Items from a data source:
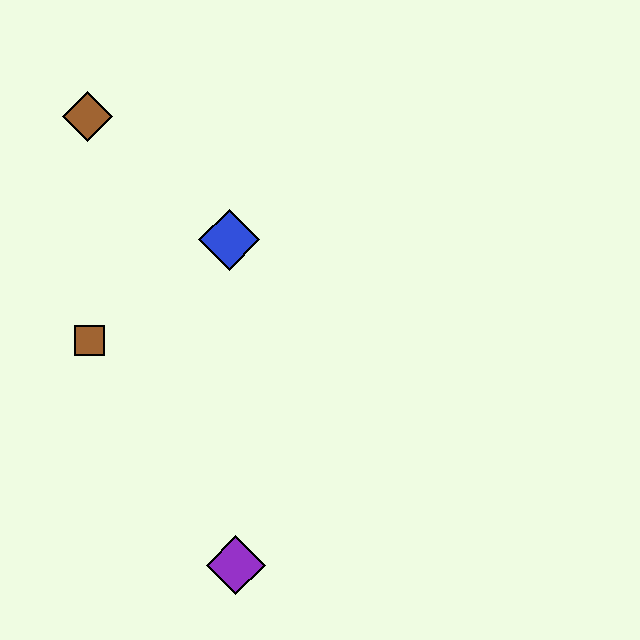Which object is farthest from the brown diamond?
The purple diamond is farthest from the brown diamond.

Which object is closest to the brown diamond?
The blue diamond is closest to the brown diamond.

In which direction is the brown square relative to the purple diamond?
The brown square is above the purple diamond.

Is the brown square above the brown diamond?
No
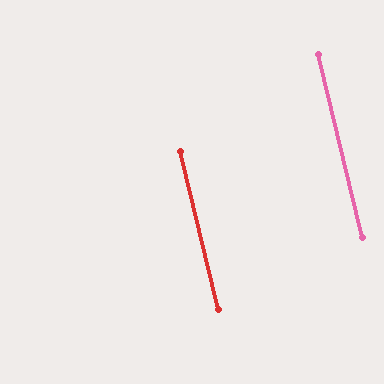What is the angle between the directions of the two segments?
Approximately 0 degrees.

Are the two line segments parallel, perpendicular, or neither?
Parallel — their directions differ by only 0.3°.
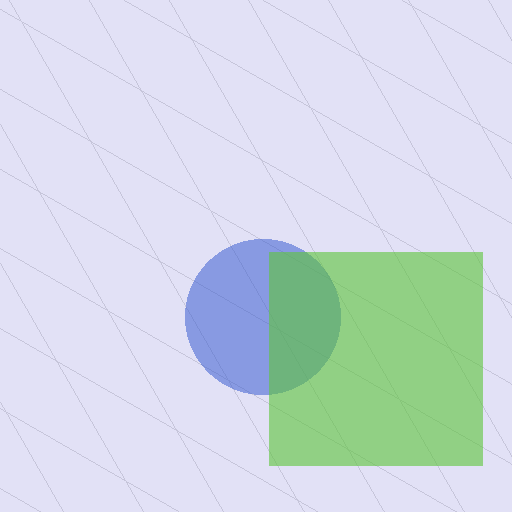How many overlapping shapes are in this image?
There are 2 overlapping shapes in the image.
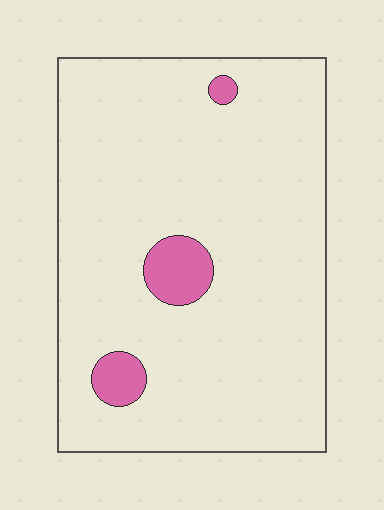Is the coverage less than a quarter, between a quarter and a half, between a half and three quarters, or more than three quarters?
Less than a quarter.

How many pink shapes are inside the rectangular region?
3.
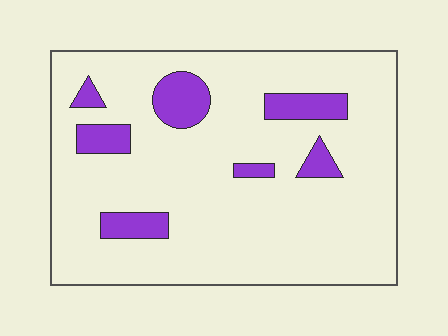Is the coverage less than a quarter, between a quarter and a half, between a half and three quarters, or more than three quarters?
Less than a quarter.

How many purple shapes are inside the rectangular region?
7.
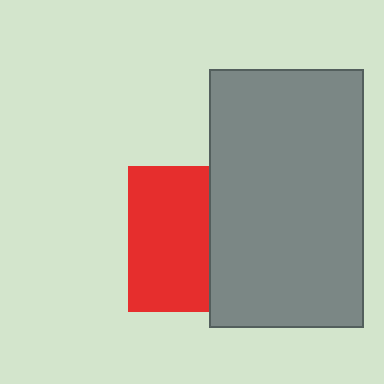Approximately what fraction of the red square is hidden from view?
Roughly 44% of the red square is hidden behind the gray rectangle.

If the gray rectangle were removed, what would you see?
You would see the complete red square.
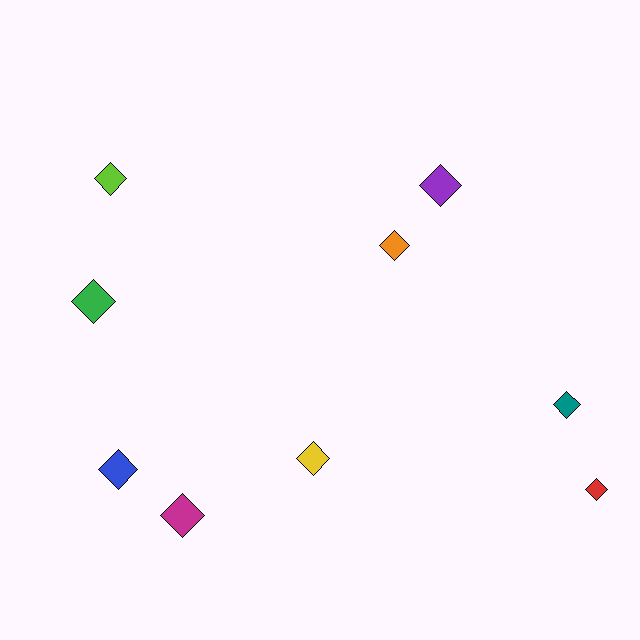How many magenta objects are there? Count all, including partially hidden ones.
There is 1 magenta object.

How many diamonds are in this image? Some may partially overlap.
There are 9 diamonds.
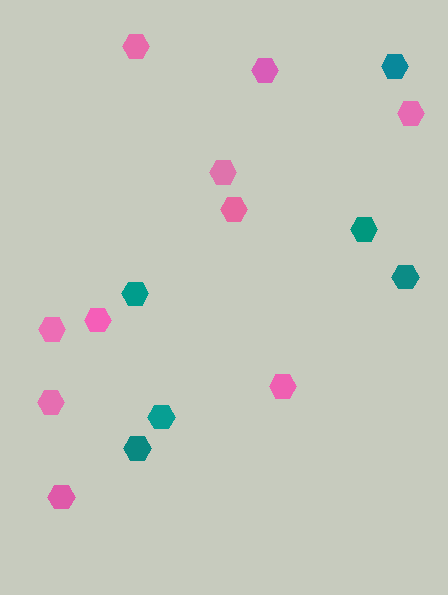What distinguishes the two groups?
There are 2 groups: one group of pink hexagons (10) and one group of teal hexagons (6).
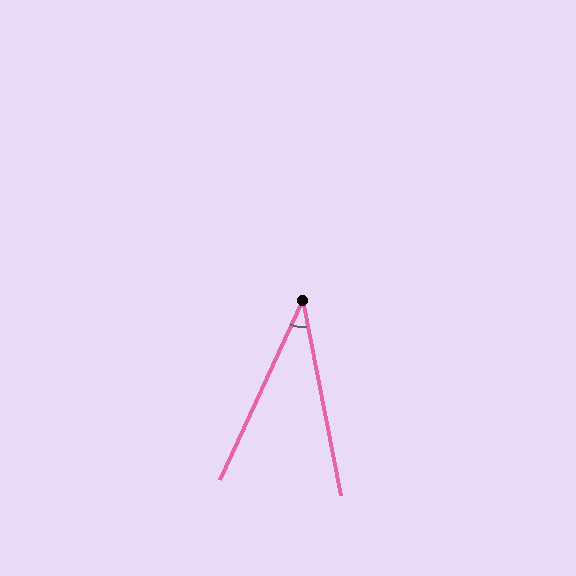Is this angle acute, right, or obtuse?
It is acute.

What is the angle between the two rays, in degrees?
Approximately 36 degrees.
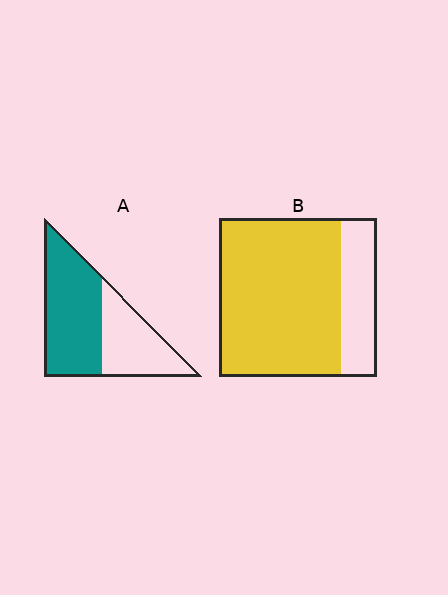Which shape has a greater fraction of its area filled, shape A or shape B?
Shape B.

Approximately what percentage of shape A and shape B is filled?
A is approximately 60% and B is approximately 75%.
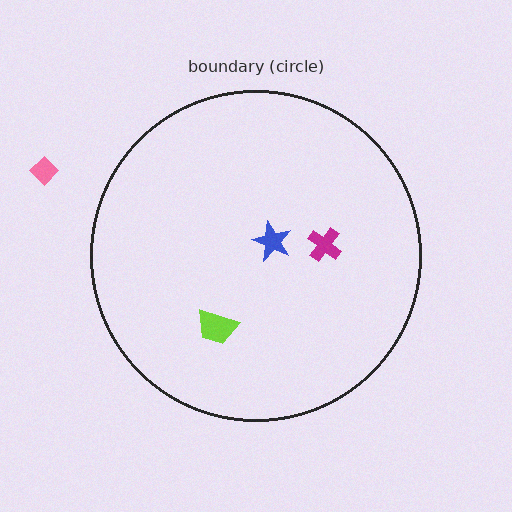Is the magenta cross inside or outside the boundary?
Inside.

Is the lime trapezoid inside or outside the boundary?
Inside.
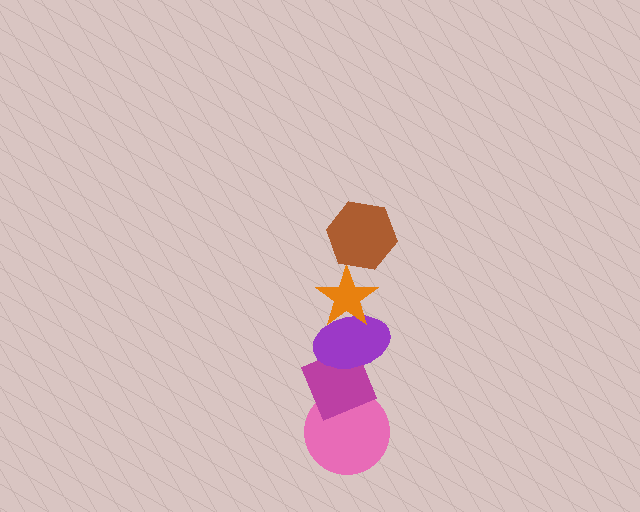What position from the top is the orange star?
The orange star is 2nd from the top.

■ Work required: Keep every word of the data as it is when you write it out, but drop the pictures.

■ Task answer:
Which object is farthest from the brown diamond?
The purple diamond is farthest from the brown diamond.

Which object is closest to the brown diamond?
The blue diamond is closest to the brown diamond.

In which direction is the brown square relative to the purple diamond?
The brown square is above the purple diamond.

Is the brown square above the brown diamond?
No
What is the angle between the directions of the two segments?
Approximately 0 degrees.

Are the two line segments parallel, perpendicular, or neither?
Parallel — their directions differ by only 0.3°.
How many overlapping shapes are in this image?
There are 2 overlapping shapes in the image.
Is the coverage less than a quarter, between a quarter and a half, between a half and three quarters, or more than three quarters?
Less than a quarter.

How many pink shapes are inside the rectangular region?
3.
Is the coverage less than a quarter, between a quarter and a half, between a half and three quarters, or more than three quarters?
Less than a quarter.

How many purple shapes are inside the rectangular region?
7.
Approximately what fraction of the red square is hidden from view?
Roughly 44% of the red square is hidden behind the gray rectangle.

If the gray rectangle were removed, what would you see?
You would see the complete red square.
How many magenta objects are there? Count all, including partially hidden ones.
There is 1 magenta object.

How many diamonds are in this image? Some may partially overlap.
There are 9 diamonds.
What distinguishes the two groups?
There are 2 groups: one group of pink hexagons (10) and one group of teal hexagons (6).
Is this angle acute, right, or obtuse?
It is acute.

What is the angle between the two rays, in degrees?
Approximately 36 degrees.
Which shape has a greater fraction of its area filled, shape A or shape B?
Shape B.

Approximately what percentage of shape A and shape B is filled?
A is approximately 60% and B is approximately 75%.
Is the magenta cross inside or outside the boundary?
Inside.

Is the lime trapezoid inside or outside the boundary?
Inside.
What position from the top is the orange star?
The orange star is 2nd from the top.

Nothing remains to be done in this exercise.